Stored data
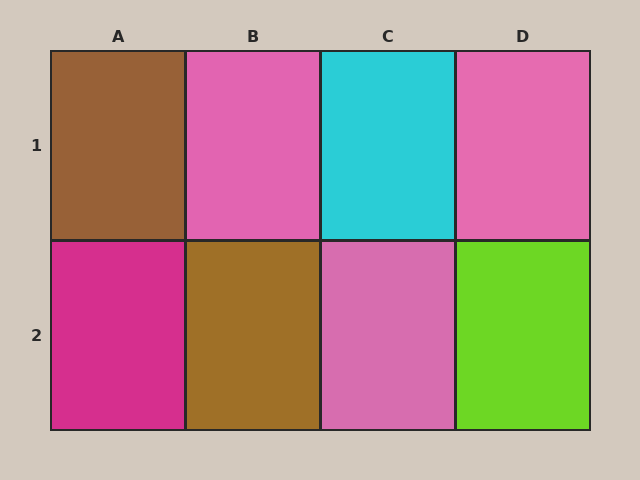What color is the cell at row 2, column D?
Lime.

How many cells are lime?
1 cell is lime.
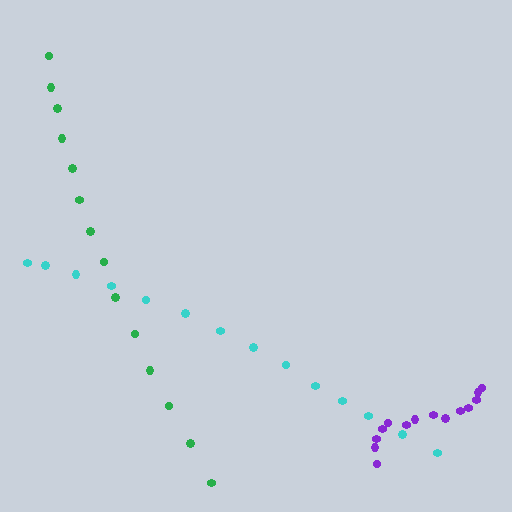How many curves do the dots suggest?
There are 3 distinct paths.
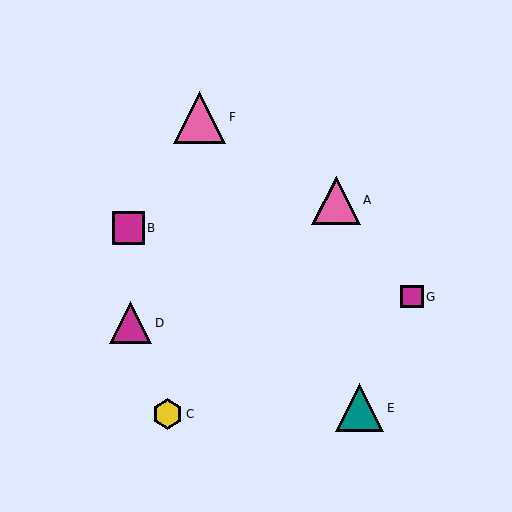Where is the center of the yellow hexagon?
The center of the yellow hexagon is at (168, 414).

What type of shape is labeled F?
Shape F is a pink triangle.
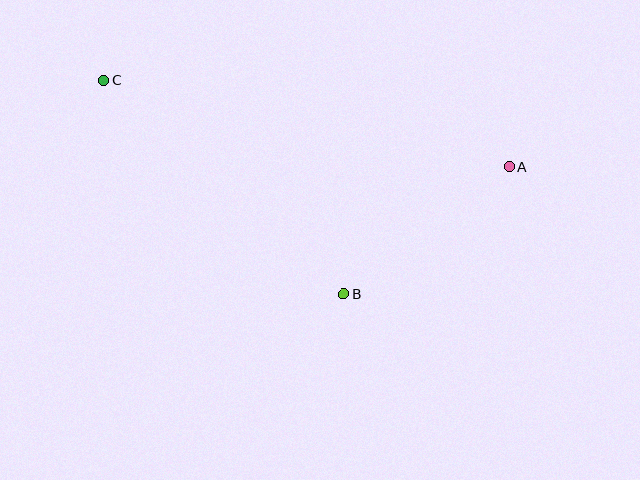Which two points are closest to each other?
Points A and B are closest to each other.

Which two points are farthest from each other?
Points A and C are farthest from each other.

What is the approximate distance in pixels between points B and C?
The distance between B and C is approximately 322 pixels.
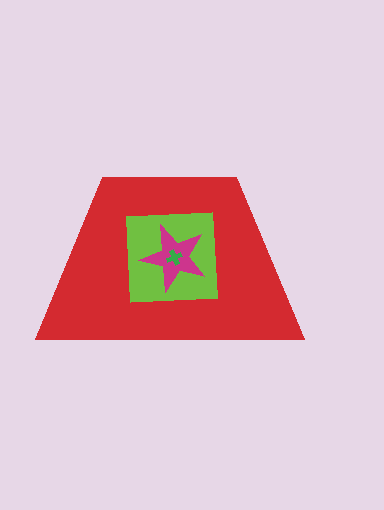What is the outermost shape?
The red trapezoid.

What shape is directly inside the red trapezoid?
The lime square.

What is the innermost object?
The green cross.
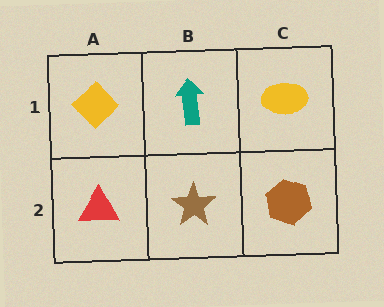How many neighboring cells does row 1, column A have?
2.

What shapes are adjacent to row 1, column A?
A red triangle (row 2, column A), a teal arrow (row 1, column B).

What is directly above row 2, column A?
A yellow diamond.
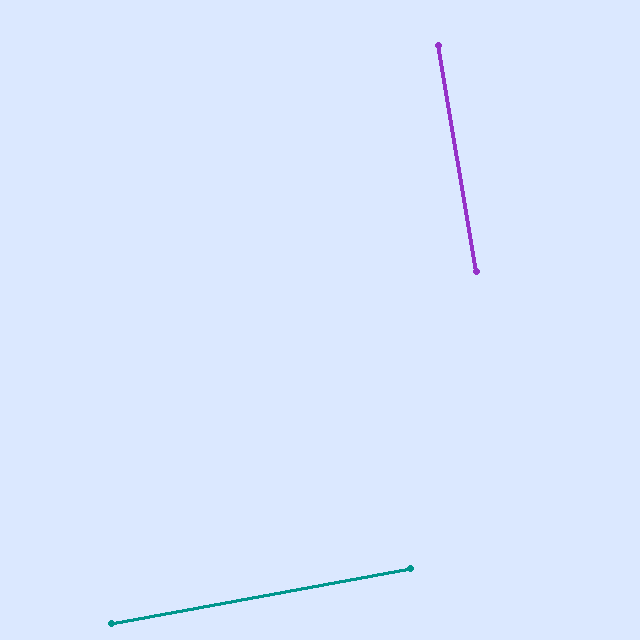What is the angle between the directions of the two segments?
Approximately 89 degrees.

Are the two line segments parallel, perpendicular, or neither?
Perpendicular — they meet at approximately 89°.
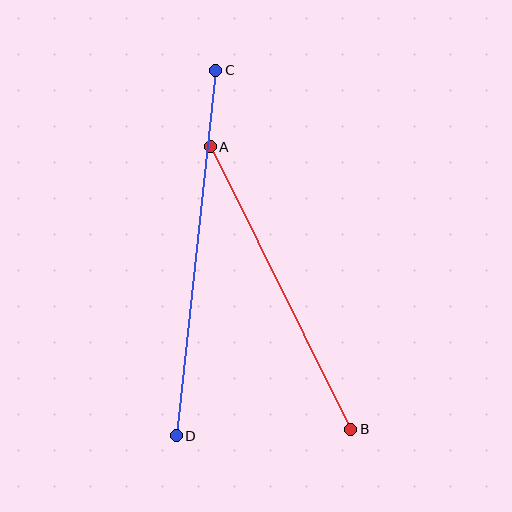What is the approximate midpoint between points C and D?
The midpoint is at approximately (196, 253) pixels.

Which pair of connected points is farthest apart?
Points C and D are farthest apart.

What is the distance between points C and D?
The distance is approximately 368 pixels.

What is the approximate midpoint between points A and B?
The midpoint is at approximately (280, 288) pixels.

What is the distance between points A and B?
The distance is approximately 316 pixels.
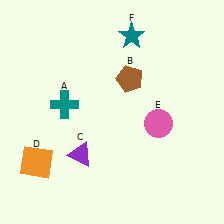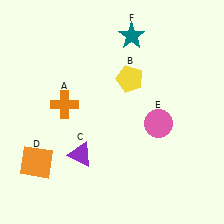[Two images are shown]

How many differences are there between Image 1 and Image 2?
There are 2 differences between the two images.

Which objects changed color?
A changed from teal to orange. B changed from brown to yellow.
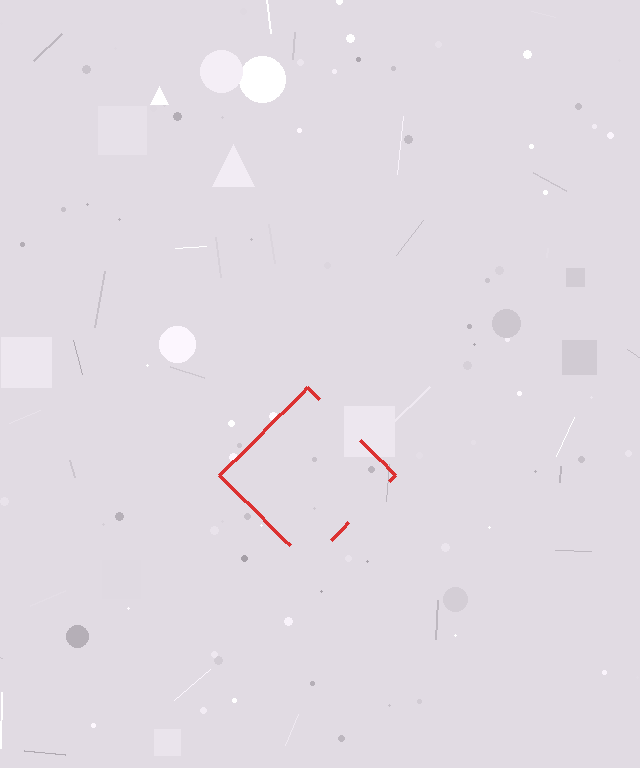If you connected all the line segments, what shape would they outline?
They would outline a diamond.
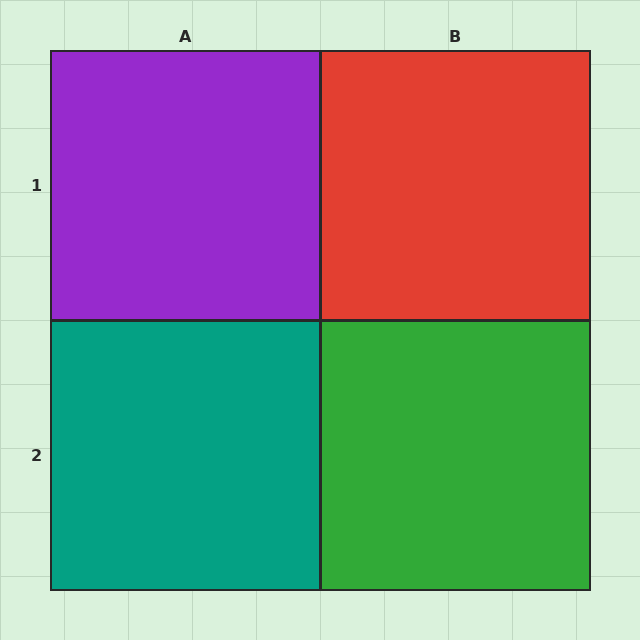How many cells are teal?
1 cell is teal.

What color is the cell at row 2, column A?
Teal.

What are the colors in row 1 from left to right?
Purple, red.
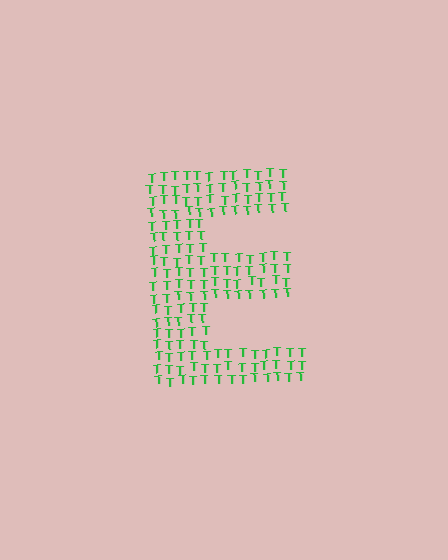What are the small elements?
The small elements are letter T's.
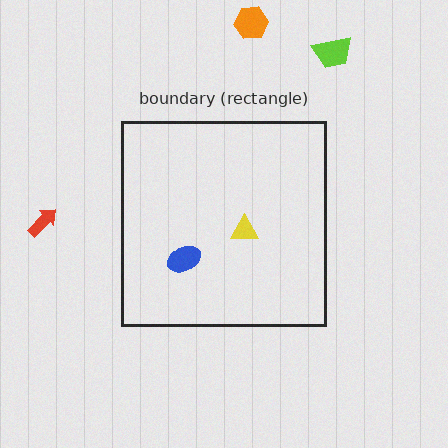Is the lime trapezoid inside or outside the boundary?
Outside.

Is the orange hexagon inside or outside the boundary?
Outside.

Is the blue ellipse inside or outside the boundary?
Inside.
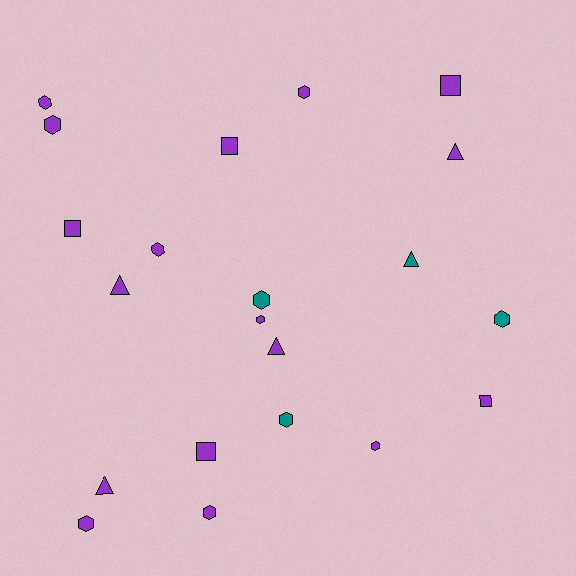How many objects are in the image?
There are 21 objects.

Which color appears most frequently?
Purple, with 17 objects.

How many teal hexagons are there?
There are 3 teal hexagons.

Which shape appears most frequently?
Hexagon, with 11 objects.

EXERCISE DESCRIPTION:
The reply must consist of the records, repeated exactly, minus any images.

RESULT OF THIS TASK:
What color is the cell at row 2, column D?
Lime.

How many cells are lime?
1 cell is lime.
How many curves do the dots suggest?
There are 3 distinct paths.
Where is the center of the yellow hexagon?
The center of the yellow hexagon is at (168, 414).

What type of shape is labeled F?
Shape F is a pink triangle.
Which two points are closest to each other?
Points A and B are closest to each other.

Which two points are farthest from each other?
Points A and C are farthest from each other.

What is the approximate distance in pixels between points B and C?
The distance between B and C is approximately 322 pixels.
What is the outermost shape?
The red trapezoid.

What shape is directly inside the red trapezoid?
The lime square.

What is the innermost object?
The green cross.
How many neighboring cells does row 1, column A have?
2.

What shapes are adjacent to row 1, column A?
A red triangle (row 2, column A), a teal arrow (row 1, column B).

What is directly above row 2, column A?
A yellow diamond.
What is the angle between the directions of the two segments?
Approximately 89 degrees.

Are the two line segments parallel, perpendicular, or neither?
Perpendicular — they meet at approximately 89°.
What is the approximate midpoint between points C and D?
The midpoint is at approximately (196, 253) pixels.

Which pair of connected points is farthest apart?
Points C and D are farthest apart.

What is the distance between points C and D?
The distance is approximately 368 pixels.

What is the approximate midpoint between points A and B?
The midpoint is at approximately (280, 288) pixels.

What is the distance between points A and B?
The distance is approximately 316 pixels.
[Two images are shown]

How many differences are there between Image 1 and Image 2?
There are 2 differences between the two images.

Which objects changed color?
A changed from teal to orange. B changed from brown to yellow.
If you connected all the line segments, what shape would they outline?
They would outline a diamond.
How many cells are teal?
1 cell is teal.

What color is the cell at row 2, column A?
Teal.

What are the colors in row 1 from left to right?
Purple, red.
What are the small elements?
The small elements are letter T's.
Is the lime trapezoid inside or outside the boundary?
Outside.

Is the orange hexagon inside or outside the boundary?
Outside.

Is the blue ellipse inside or outside the boundary?
Inside.
How many objects are in the image?
There are 21 objects.

Which color appears most frequently?
Purple, with 17 objects.

How many teal hexagons are there?
There are 3 teal hexagons.

Which shape appears most frequently?
Hexagon, with 11 objects.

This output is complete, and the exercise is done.